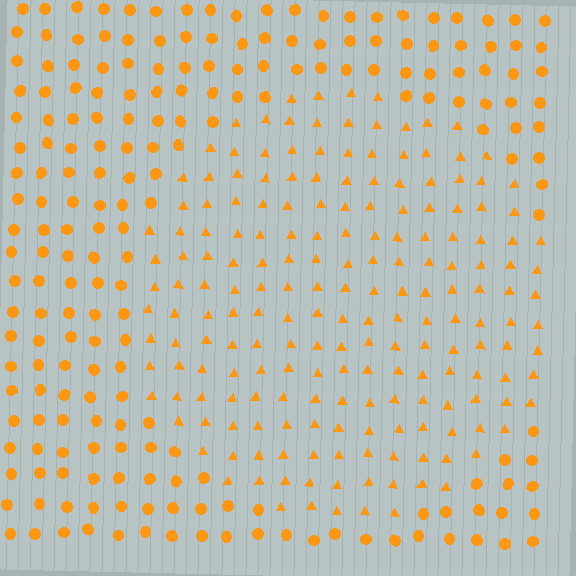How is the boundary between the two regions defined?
The boundary is defined by a change in element shape: triangles inside vs. circles outside. All elements share the same color and spacing.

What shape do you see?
I see a circle.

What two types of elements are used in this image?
The image uses triangles inside the circle region and circles outside it.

◆ **Written problem**
Write out the full listing verbatim, excluding its pictures.

◆ **Result of this exercise**
How is the boundary between the two regions defined?
The boundary is defined by a change in element shape: triangles inside vs. circles outside. All elements share the same color and spacing.

What shape do you see?
I see a circle.

What two types of elements are used in this image?
The image uses triangles inside the circle region and circles outside it.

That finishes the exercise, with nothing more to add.